## Start Available data
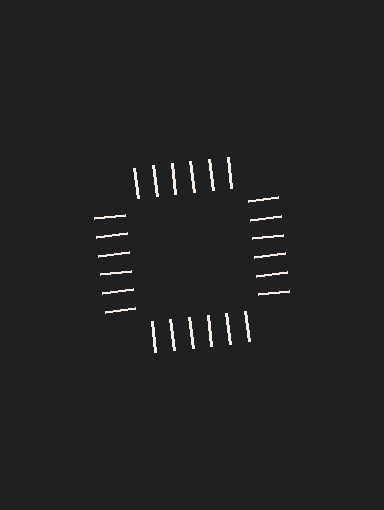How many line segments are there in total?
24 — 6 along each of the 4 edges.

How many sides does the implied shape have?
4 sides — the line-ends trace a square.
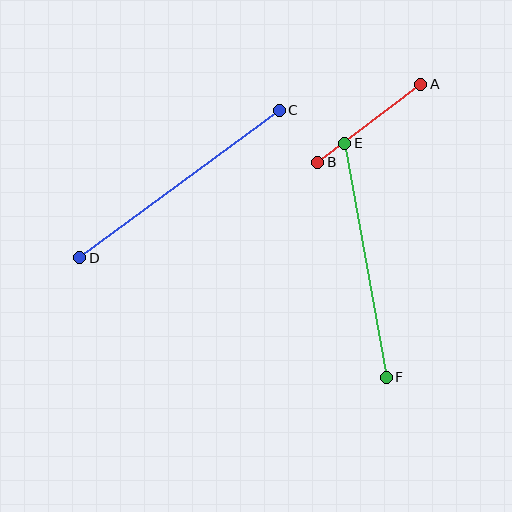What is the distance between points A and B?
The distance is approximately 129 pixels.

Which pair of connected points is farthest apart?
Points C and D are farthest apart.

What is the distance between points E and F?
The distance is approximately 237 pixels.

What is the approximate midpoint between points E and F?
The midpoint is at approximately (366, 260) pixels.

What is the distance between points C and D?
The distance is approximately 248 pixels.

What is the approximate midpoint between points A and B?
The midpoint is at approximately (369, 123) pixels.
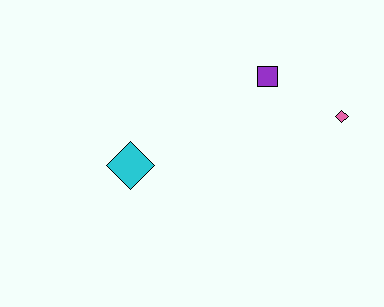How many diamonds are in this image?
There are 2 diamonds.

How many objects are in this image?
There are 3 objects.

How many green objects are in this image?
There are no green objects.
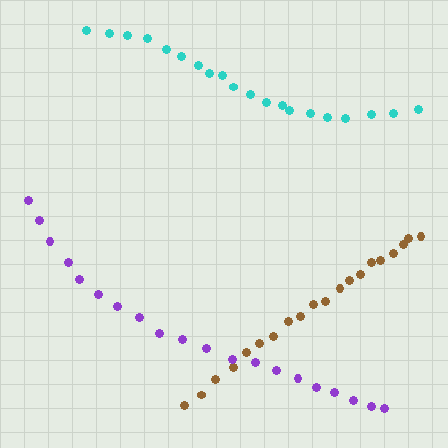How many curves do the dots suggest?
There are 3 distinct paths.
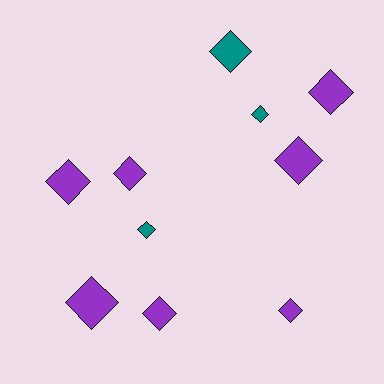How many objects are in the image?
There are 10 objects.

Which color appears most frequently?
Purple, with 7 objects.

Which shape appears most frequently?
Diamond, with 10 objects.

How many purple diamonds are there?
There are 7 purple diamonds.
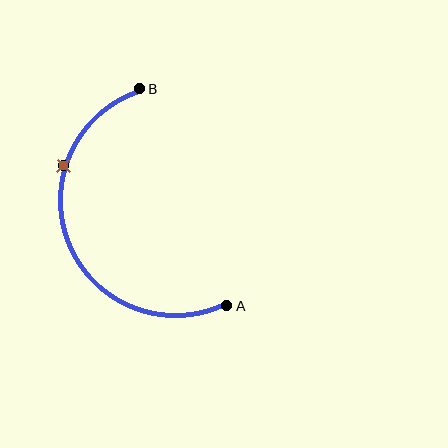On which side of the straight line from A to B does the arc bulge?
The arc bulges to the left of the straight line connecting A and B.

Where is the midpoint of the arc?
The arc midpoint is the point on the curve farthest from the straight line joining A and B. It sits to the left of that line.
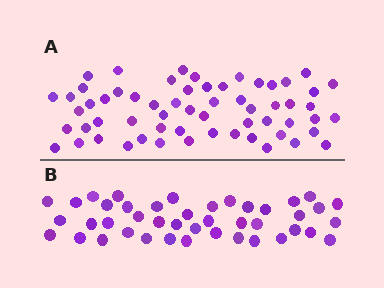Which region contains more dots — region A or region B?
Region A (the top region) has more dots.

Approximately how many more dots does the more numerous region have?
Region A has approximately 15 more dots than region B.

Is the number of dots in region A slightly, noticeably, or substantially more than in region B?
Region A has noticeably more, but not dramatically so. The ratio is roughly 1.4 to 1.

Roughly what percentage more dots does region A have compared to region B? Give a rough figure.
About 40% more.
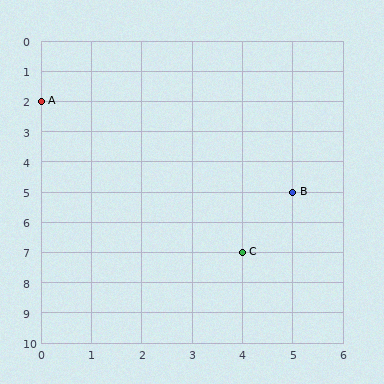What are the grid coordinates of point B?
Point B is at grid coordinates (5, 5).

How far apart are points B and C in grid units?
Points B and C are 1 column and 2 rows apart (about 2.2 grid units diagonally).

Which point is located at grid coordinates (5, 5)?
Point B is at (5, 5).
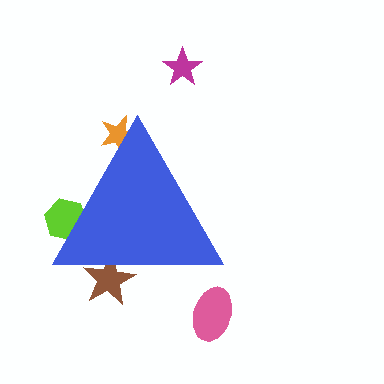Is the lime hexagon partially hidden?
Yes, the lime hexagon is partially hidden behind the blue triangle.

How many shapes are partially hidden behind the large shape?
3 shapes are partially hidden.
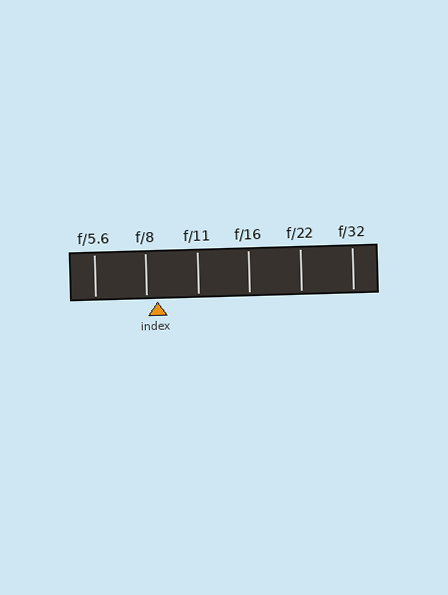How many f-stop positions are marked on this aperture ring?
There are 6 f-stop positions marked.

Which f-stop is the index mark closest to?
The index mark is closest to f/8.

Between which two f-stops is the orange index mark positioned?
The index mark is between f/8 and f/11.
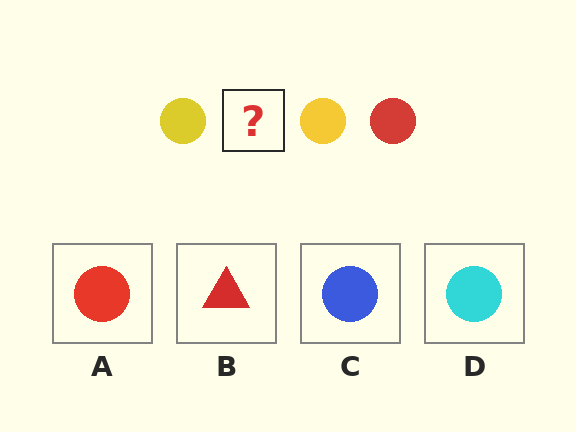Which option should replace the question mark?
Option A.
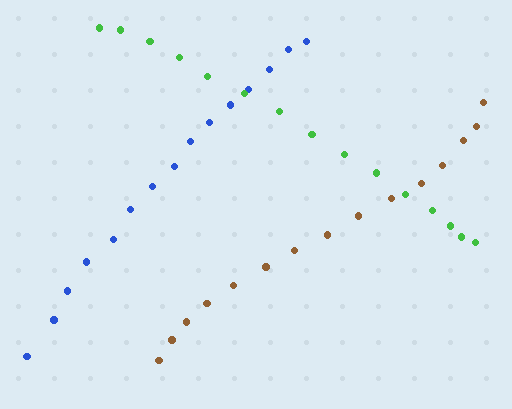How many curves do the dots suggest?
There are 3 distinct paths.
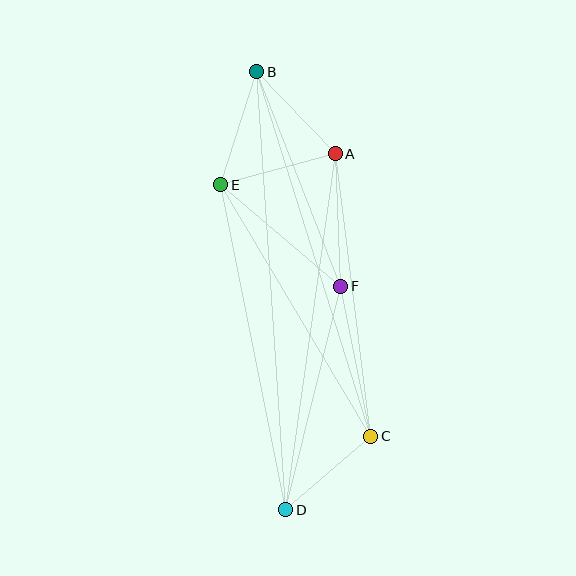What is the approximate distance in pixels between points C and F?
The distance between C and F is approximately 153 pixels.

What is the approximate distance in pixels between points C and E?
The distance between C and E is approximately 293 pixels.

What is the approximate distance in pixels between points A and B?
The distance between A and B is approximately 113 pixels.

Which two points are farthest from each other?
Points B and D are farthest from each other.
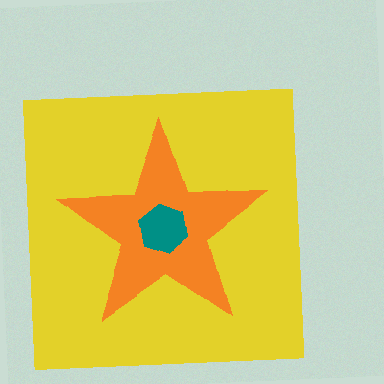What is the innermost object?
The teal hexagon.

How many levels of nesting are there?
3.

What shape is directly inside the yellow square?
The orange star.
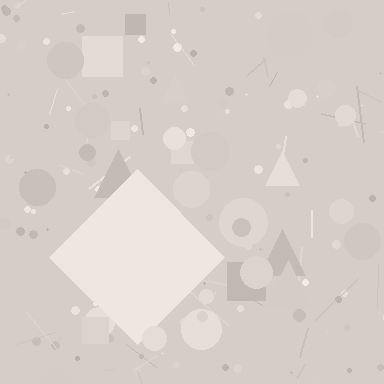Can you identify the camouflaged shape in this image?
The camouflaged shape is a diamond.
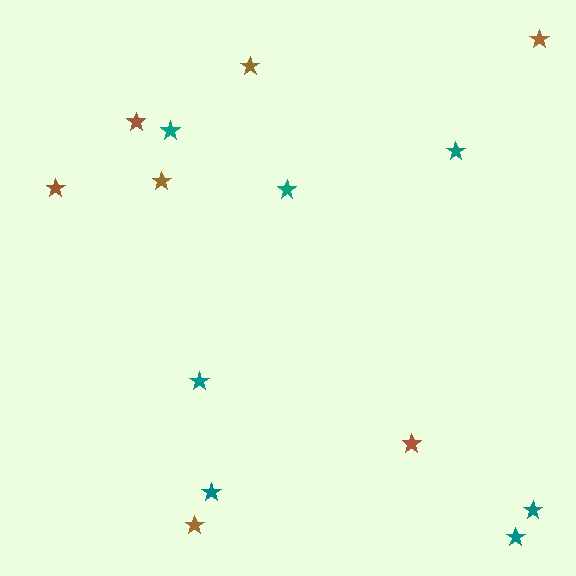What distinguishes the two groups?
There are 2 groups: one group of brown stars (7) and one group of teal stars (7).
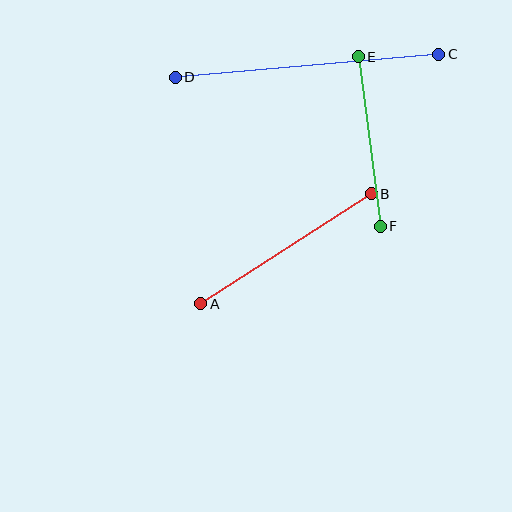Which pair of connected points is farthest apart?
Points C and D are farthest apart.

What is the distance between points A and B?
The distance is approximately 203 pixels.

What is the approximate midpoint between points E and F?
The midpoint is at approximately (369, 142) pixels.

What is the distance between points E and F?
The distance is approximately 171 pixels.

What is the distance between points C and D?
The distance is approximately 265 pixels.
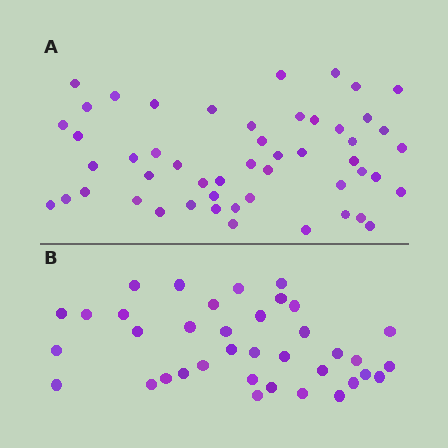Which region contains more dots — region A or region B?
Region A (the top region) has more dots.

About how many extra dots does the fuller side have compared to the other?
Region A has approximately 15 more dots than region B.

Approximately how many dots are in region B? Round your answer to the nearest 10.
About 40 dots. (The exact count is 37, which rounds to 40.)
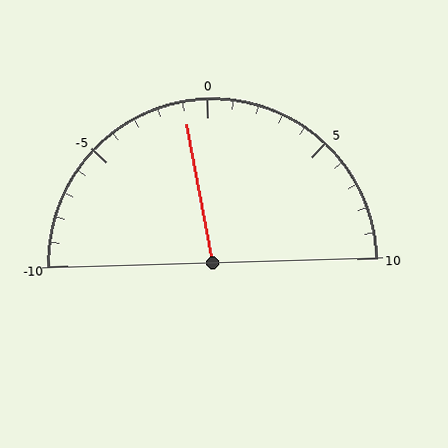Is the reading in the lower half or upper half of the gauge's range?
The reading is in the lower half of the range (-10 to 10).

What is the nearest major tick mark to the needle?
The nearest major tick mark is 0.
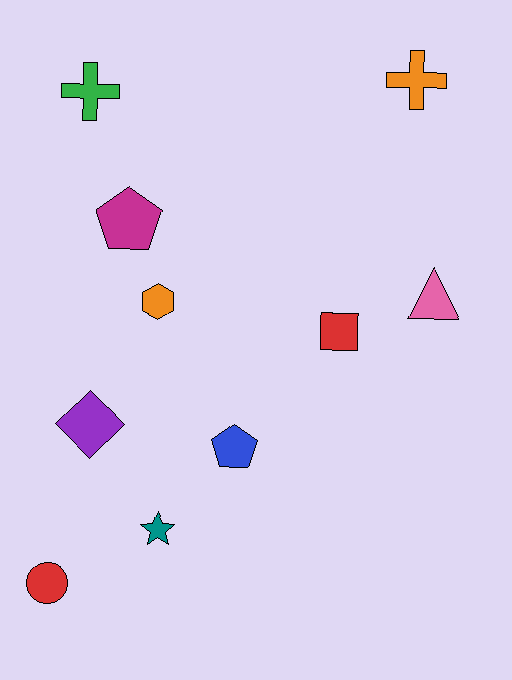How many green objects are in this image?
## End Available data
*What the task requires*: Output the entries above exactly. Drop the pictures.

*Problem solution*:
How many line segments are there in total?
24 — 6 along each of the 4 edges.

How many sides does the implied shape have?
4 sides — the line-ends trace a square.
What is the distance between points A and B?
The distance is approximately 129 pixels.

Which pair of connected points is farthest apart?
Points C and D are farthest apart.

What is the distance between points E and F?
The distance is approximately 237 pixels.

What is the approximate midpoint between points E and F?
The midpoint is at approximately (366, 260) pixels.

What is the distance between points C and D?
The distance is approximately 248 pixels.

What is the approximate midpoint between points A and B?
The midpoint is at approximately (369, 123) pixels.
How many diamonds are in this image?
There are 2 diamonds.

How many objects are in this image?
There are 3 objects.

How many green objects are in this image?
There are no green objects.
How many curves do the dots suggest?
There are 3 distinct paths.
How many objects are in the image?
There are 10 objects.

Which color appears most frequently?
Purple, with 7 objects.

Which shape appears most frequently?
Diamond, with 10 objects.

How many purple diamonds are there?
There are 7 purple diamonds.
On which side of the straight line from A to B does the arc bulge?
The arc bulges to the left of the straight line connecting A and B.

Where is the midpoint of the arc?
The arc midpoint is the point on the curve farthest from the straight line joining A and B. It sits to the left of that line.
Which region contains more dots — region A or region B?
Region A (the top region) has more dots.

Approximately how many more dots does the more numerous region have?
Region A has approximately 15 more dots than region B.

Is the number of dots in region A slightly, noticeably, or substantially more than in region B?
Region A has noticeably more, but not dramatically so. The ratio is roughly 1.4 to 1.

Roughly what percentage more dots does region A have compared to region B? Give a rough figure.
About 40% more.
What are the grid coordinates of point B?
Point B is at grid coordinates (5, 5).

How far apart are points B and C in grid units?
Points B and C are 1 column and 2 rows apart (about 2.2 grid units diagonally).

Which point is located at grid coordinates (5, 5)?
Point B is at (5, 5).
Is the lime hexagon partially hidden?
Yes, the lime hexagon is partially hidden behind the blue triangle.

How many shapes are partially hidden behind the large shape?
3 shapes are partially hidden.
How many f-stop positions are marked on this aperture ring?
There are 6 f-stop positions marked.

Which f-stop is the index mark closest to?
The index mark is closest to f/8.

Between which two f-stops is the orange index mark positioned?
The index mark is between f/8 and f/11.
Which option should replace the question mark?
Option A.
How many curves do the dots suggest?
There are 3 distinct paths.
What is the approximate distance in pixels between points C and F?
The distance between C and F is approximately 153 pixels.

What is the approximate distance in pixels between points C and E?
The distance between C and E is approximately 293 pixels.

What is the approximate distance in pixels between points A and B?
The distance between A and B is approximately 113 pixels.

Which two points are farthest from each other?
Points B and D are farthest from each other.
What is the innermost object?
The teal hexagon.

How many levels of nesting are there?
3.

What shape is directly inside the yellow square?
The orange star.
Can you identify the camouflaged shape in this image?
The camouflaged shape is a diamond.
What distinguishes the two groups?
There are 2 groups: one group of brown stars (7) and one group of teal stars (7).
Which pair of connected points is farthest apart?
Points C and D are farthest apart.

What is the distance between points A and B?
The distance is approximately 203 pixels.

What is the approximate midpoint between points E and F?
The midpoint is at approximately (369, 142) pixels.

What is the distance between points E and F?
The distance is approximately 171 pixels.

What is the distance between points C and D?
The distance is approximately 265 pixels.
Which region contains more dots — region A or region B?
Region A (the top region) has more dots.

About how many extra dots does the fuller side have compared to the other?
Region A has approximately 15 more dots than region B.

Approximately how many dots are in region B? Round your answer to the nearest 10.
About 40 dots. (The exact count is 37, which rounds to 40.)
Is the reading in the lower half or upper half of the gauge's range?
The reading is in the lower half of the range (-10 to 10).

What is the nearest major tick mark to the needle?
The nearest major tick mark is 0.
How many green objects are in this image?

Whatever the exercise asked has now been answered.